━━ STORED RECORDS

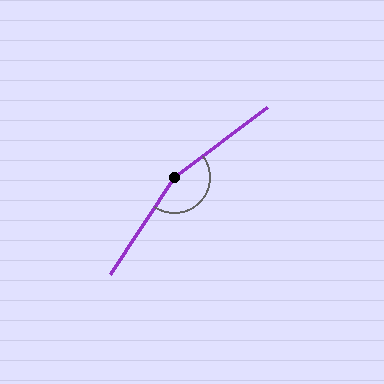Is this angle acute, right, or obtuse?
It is obtuse.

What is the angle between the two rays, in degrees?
Approximately 160 degrees.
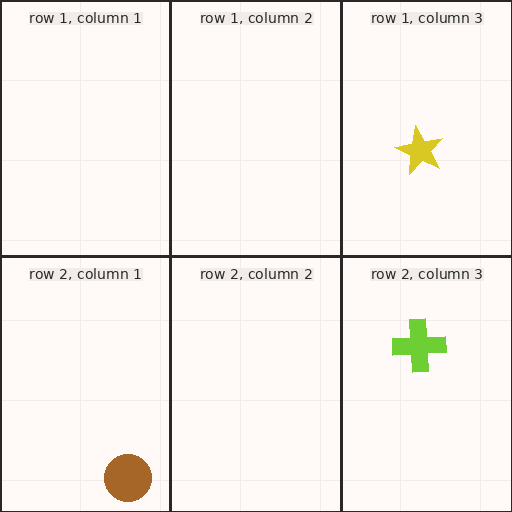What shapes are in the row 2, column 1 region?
The brown circle.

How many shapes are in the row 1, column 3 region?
1.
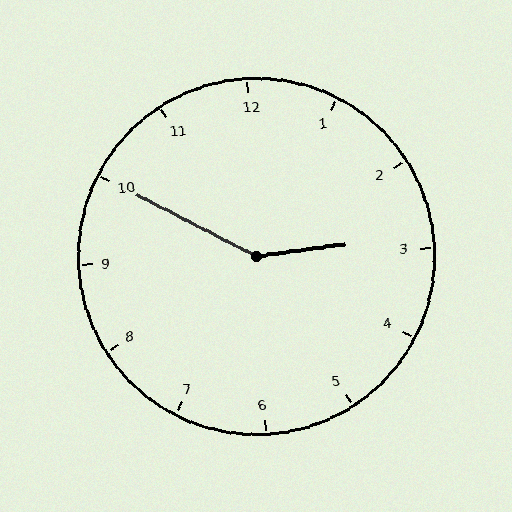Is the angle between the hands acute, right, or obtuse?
It is obtuse.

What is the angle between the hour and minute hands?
Approximately 145 degrees.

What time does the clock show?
2:50.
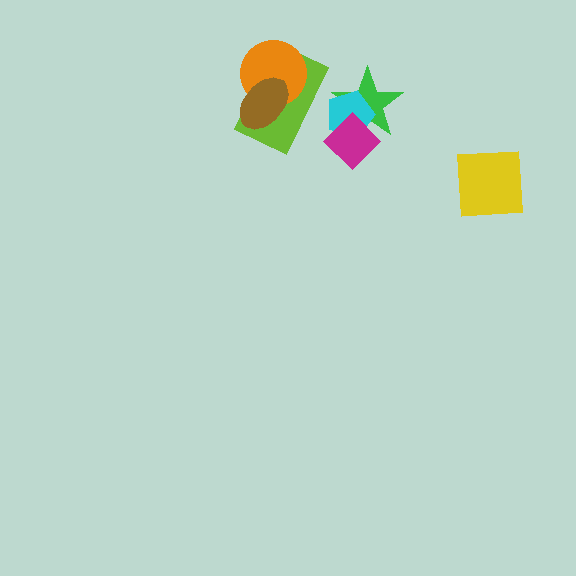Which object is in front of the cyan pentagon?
The magenta diamond is in front of the cyan pentagon.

━━━━

PROBLEM: Quote, word for word and nothing more, every line from the line with "What is the angle between the hour" to the end of the entries, including both ends; skip any pictures.

SOLUTION TO THE PROBLEM:
What is the angle between the hour and minute hands?
Approximately 145 degrees.

What time does the clock show?
2:50.
Which object is in front of the cyan pentagon?
The magenta diamond is in front of the cyan pentagon.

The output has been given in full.